— start of Data to process —
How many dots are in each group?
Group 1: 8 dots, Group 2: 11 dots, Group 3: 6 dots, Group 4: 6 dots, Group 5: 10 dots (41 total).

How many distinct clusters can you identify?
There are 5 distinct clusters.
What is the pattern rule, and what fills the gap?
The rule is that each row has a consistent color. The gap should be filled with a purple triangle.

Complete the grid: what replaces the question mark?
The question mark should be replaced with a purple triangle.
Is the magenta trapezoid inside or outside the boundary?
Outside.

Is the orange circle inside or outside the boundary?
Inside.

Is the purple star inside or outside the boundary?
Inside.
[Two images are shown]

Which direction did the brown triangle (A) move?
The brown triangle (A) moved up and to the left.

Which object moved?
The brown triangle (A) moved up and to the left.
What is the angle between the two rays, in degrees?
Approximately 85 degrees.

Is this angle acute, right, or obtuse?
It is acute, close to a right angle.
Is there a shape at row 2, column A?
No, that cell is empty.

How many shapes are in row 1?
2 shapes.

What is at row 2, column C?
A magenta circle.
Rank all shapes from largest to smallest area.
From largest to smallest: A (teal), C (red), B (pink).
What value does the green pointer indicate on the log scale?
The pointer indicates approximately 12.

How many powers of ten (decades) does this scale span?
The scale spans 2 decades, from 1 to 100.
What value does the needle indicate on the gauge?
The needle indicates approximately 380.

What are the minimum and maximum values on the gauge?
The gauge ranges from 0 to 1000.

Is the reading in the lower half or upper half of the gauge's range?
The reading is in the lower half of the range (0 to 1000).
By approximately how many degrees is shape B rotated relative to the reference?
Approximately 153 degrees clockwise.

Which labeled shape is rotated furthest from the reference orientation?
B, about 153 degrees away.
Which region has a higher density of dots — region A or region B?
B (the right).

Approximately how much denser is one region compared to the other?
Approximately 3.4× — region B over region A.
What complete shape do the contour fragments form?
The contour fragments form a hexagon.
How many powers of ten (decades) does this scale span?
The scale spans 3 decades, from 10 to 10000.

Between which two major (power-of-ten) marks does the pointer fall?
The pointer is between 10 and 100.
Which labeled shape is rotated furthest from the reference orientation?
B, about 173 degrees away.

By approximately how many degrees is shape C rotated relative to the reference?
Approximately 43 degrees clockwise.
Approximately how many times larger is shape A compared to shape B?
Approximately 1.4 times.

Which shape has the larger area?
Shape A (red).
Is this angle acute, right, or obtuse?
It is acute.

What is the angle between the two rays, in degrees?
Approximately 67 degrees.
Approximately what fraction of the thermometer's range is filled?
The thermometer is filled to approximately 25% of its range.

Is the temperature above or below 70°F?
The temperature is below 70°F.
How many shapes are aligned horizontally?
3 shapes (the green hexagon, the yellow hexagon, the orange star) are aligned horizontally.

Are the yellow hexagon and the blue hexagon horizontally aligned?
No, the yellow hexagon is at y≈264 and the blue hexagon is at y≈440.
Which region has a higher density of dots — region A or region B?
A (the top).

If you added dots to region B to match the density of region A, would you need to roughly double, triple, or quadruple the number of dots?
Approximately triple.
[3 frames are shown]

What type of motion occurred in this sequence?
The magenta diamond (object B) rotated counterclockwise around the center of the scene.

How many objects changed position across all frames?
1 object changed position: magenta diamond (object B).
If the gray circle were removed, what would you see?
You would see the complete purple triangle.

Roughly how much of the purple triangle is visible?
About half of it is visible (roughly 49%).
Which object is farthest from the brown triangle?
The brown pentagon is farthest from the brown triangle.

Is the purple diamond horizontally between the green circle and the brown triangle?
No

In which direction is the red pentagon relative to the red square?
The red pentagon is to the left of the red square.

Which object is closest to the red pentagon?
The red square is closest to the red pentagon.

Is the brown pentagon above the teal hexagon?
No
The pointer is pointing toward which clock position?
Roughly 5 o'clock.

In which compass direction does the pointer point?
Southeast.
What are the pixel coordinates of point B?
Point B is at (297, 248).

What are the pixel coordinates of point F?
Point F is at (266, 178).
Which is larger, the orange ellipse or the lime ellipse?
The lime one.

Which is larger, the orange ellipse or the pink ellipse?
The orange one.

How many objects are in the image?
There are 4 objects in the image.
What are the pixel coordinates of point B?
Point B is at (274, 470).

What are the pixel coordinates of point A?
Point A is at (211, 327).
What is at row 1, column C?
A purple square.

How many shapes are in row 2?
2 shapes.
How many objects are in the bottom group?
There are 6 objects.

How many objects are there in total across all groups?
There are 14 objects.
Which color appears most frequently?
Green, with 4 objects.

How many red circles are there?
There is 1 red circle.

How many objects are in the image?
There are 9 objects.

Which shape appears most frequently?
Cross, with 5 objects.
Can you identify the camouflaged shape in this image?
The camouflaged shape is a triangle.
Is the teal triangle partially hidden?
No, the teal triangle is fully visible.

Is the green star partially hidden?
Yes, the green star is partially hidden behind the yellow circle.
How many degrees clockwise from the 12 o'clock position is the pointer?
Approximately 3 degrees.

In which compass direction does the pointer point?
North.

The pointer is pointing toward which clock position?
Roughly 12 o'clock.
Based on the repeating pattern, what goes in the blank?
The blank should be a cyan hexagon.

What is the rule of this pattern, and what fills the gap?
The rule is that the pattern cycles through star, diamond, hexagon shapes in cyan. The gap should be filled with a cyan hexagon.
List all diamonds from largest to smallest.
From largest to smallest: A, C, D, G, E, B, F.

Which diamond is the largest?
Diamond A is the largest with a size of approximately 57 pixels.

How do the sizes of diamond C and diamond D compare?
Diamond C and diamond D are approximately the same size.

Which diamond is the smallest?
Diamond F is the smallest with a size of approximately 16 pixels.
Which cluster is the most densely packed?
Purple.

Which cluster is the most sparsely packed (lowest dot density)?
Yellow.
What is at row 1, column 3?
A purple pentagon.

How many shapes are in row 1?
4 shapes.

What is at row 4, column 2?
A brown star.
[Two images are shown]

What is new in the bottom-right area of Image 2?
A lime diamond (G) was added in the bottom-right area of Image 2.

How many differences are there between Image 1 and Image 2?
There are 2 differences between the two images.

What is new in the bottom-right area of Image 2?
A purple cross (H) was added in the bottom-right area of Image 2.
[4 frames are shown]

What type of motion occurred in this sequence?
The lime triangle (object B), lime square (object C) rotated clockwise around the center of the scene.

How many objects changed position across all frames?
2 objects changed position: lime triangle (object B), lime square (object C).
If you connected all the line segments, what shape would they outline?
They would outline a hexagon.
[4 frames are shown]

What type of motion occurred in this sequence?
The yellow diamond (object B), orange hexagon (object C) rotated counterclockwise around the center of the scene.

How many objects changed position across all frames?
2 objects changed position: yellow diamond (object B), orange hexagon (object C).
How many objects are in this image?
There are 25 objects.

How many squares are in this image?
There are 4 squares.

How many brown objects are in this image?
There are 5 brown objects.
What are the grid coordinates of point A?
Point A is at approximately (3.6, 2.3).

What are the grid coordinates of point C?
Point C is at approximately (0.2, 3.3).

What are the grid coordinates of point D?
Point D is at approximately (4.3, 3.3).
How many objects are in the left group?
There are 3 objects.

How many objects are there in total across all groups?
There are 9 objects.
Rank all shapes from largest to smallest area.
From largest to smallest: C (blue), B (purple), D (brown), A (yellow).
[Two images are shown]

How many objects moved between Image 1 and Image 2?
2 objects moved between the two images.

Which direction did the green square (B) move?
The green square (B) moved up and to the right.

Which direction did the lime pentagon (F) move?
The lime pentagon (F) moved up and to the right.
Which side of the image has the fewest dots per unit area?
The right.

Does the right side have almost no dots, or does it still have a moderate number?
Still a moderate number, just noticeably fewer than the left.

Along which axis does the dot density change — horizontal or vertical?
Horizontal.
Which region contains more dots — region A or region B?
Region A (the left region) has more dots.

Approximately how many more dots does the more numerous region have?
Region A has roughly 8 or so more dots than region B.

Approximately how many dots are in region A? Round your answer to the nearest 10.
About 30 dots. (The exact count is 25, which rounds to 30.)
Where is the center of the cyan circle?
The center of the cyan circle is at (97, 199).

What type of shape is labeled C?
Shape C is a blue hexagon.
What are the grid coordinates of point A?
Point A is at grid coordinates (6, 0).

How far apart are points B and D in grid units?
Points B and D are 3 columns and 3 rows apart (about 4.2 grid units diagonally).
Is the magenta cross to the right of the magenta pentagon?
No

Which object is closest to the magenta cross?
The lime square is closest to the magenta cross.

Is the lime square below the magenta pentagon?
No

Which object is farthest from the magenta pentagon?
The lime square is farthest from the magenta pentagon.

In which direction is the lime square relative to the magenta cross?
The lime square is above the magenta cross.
— end of Data to process —
# Set exercise
Extract, exactly, the lines above that begin at the line containing "Approximately how many more" and end at the final line of the records; add no other text.

# Full response
Approximately how many more dots does the more numerous region have?
Region A has roughly 8 or so more dots than region B.

Approximately how many dots are in region A? Round your answer to the nearest 10.
About 30 dots. (The exact count is 25, which rounds to 30.)
Where is the center of the cyan circle?
The center of the cyan circle is at (97, 199).

What type of shape is labeled C?
Shape C is a blue hexagon.
What are the grid coordinates of point A?
Point A is at grid coordinates (6, 0).

How far apart are points B and D in grid units?
Points B and D are 3 columns and 3 rows apart (about 4.2 grid units diagonally).
Is the magenta cross to the right of the magenta pentagon?
No

Which object is closest to the magenta cross?
The lime square is closest to the magenta cross.

Is the lime square below the magenta pentagon?
No

Which object is farthest from the magenta pentagon?
The lime square is farthest from the magenta pentagon.

In which direction is the lime square relative to the magenta cross?
The lime square is above the magenta cross.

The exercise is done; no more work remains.